■ REQUIREMENTS
Leave out all pictures and give back precisely the lines from the line with "How many objects are in this image?" to the line with "Order the hexagons from largest to smallest.", including those two lines.
** Start DATA ENTRIES **
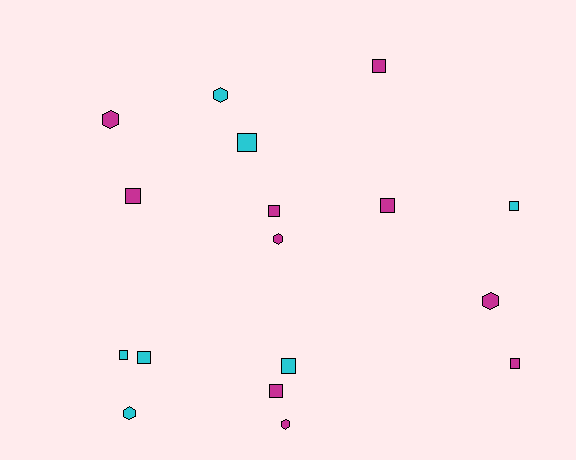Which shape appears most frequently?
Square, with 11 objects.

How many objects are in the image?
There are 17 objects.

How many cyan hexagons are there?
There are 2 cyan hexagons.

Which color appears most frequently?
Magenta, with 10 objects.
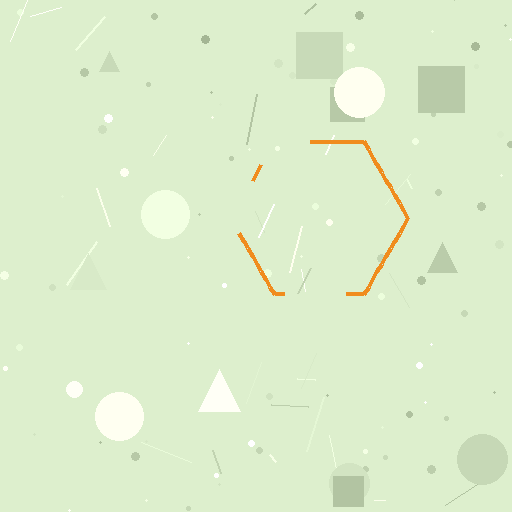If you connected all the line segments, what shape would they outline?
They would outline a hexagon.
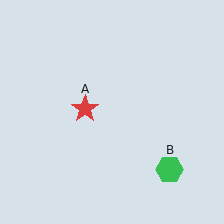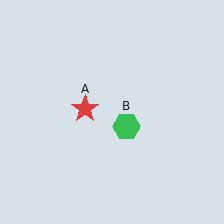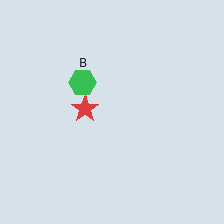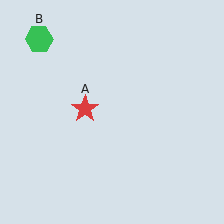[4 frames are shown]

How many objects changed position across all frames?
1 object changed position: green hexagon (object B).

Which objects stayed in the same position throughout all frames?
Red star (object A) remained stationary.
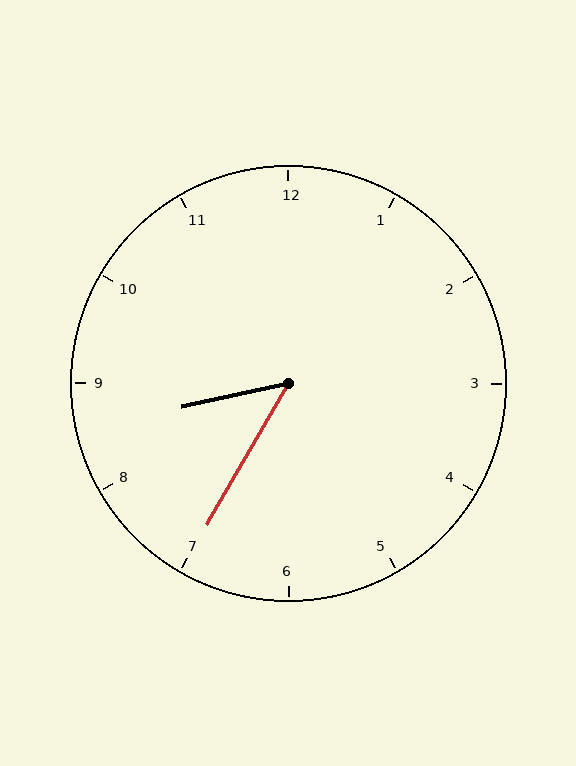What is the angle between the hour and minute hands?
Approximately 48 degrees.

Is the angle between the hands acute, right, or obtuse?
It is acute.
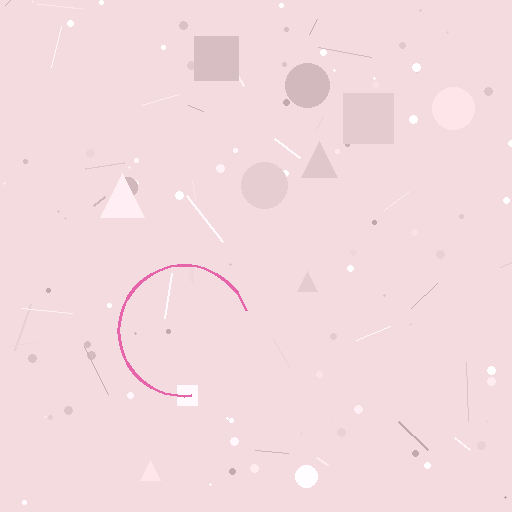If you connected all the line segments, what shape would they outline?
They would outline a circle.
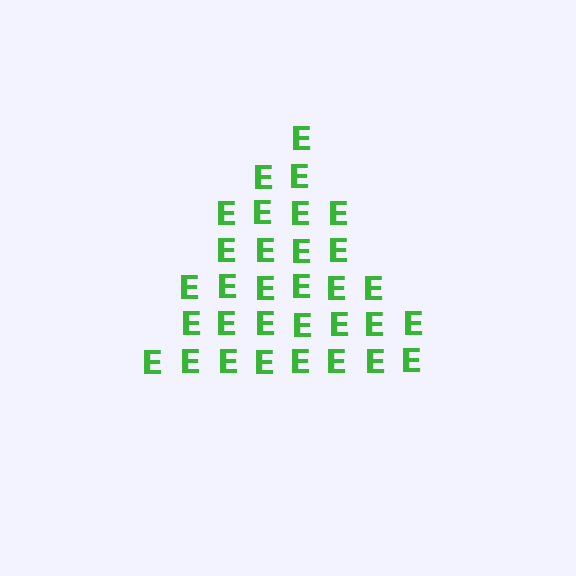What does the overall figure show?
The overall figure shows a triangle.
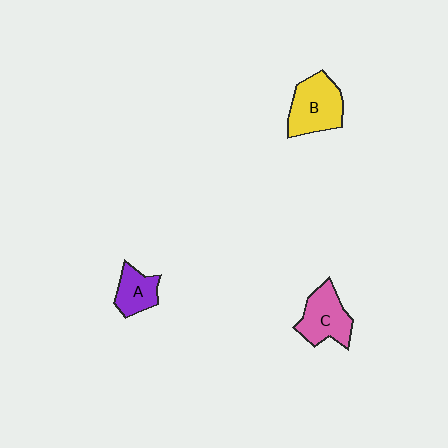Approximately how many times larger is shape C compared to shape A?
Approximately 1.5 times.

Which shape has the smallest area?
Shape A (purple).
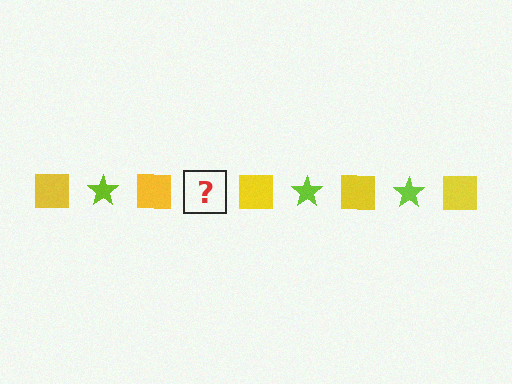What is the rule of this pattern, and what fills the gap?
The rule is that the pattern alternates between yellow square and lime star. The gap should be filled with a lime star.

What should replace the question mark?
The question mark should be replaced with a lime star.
** End DATA ENTRIES **
** Start DATA ENTRIES **
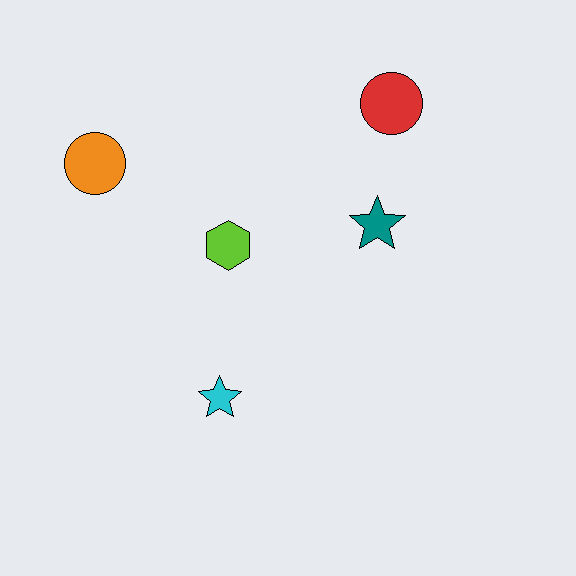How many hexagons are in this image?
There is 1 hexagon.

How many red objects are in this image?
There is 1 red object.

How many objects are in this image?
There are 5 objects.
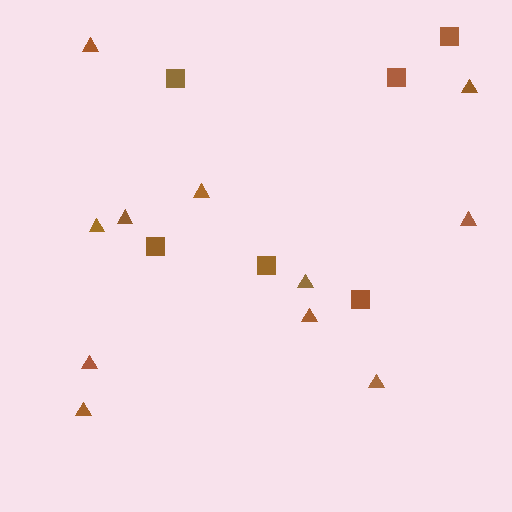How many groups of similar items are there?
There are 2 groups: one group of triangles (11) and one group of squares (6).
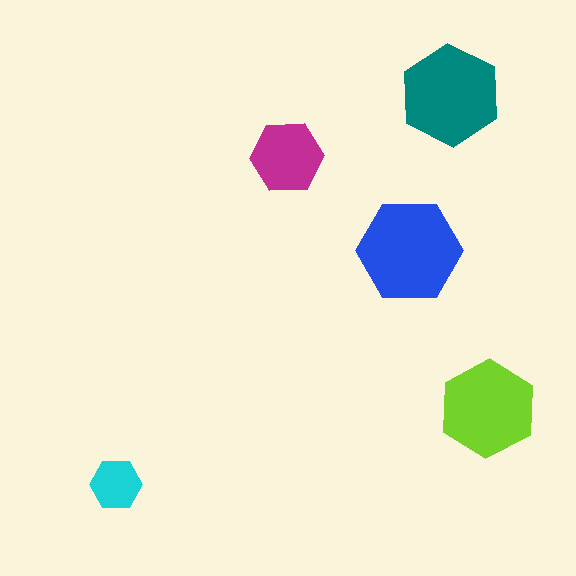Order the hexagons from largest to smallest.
** End DATA ENTRIES **
■ CORRECT RESPONSE
How many objects are in this image?
There are 5 objects.
How many groups of similar items are there?
There are 2 groups: one group of triangles (11) and one group of squares (6).
Order the hexagons from largest to smallest.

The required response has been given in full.